▶ **Task to carry out**
Everything from the line holding "Order the triangles from largest to smallest." through the last line of the records should be repeated word for word, and pictures should be omitted.

▶ **Given data**
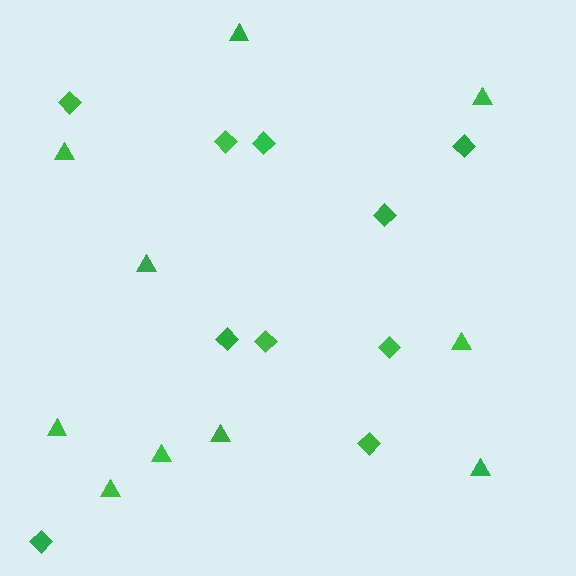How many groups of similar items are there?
There are 2 groups: one group of diamonds (10) and one group of triangles (10).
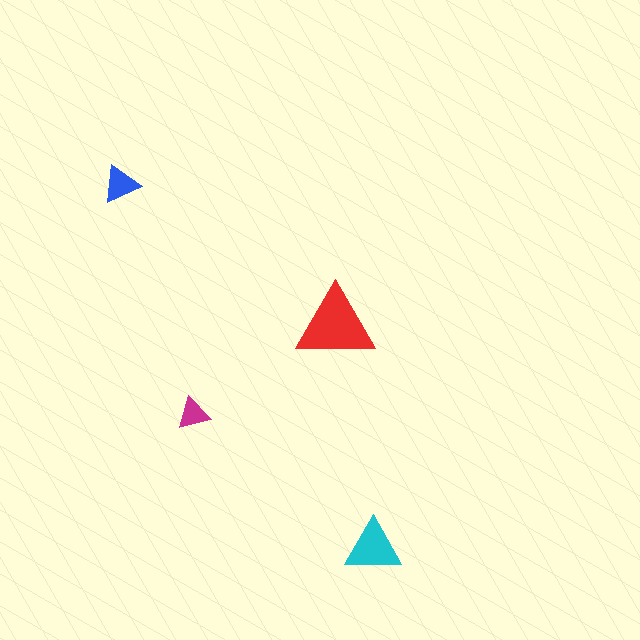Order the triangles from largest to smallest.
the red one, the cyan one, the blue one, the magenta one.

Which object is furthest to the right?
The cyan triangle is rightmost.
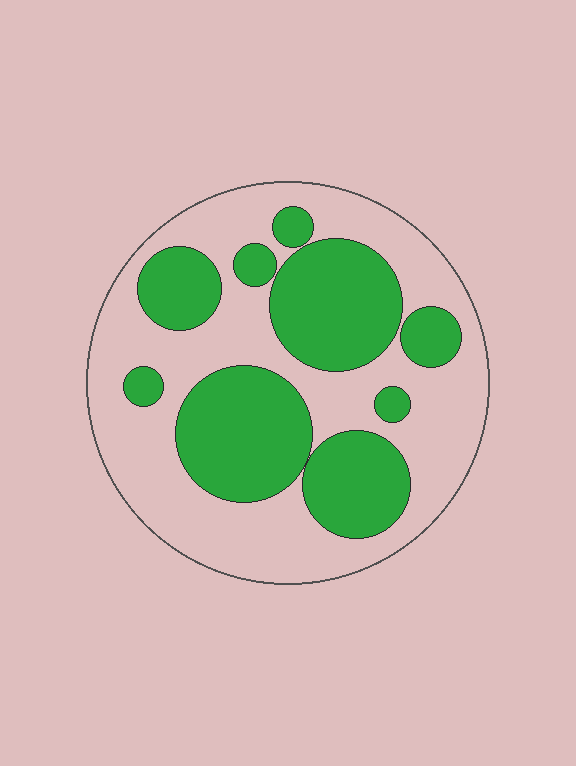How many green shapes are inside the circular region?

▶ **Answer space**
Order the triangles from largest to smallest.
the red one, the cyan one, the blue one, the magenta one.

Which object is furthest to the right?
The cyan triangle is rightmost.
How many green shapes are inside the circular region?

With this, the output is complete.